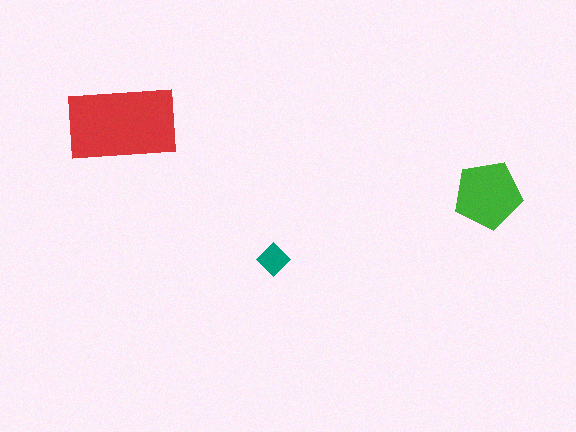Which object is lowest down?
The teal diamond is bottommost.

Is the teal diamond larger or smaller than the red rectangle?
Smaller.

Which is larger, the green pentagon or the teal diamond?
The green pentagon.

> _To do_
Copy the records exactly. Skip the pictures.

> _Full answer_
Which object is lowest down?
The teal diamond is bottommost.

Is the teal diamond larger or smaller than the red rectangle?
Smaller.

Which is larger, the green pentagon or the teal diamond?
The green pentagon.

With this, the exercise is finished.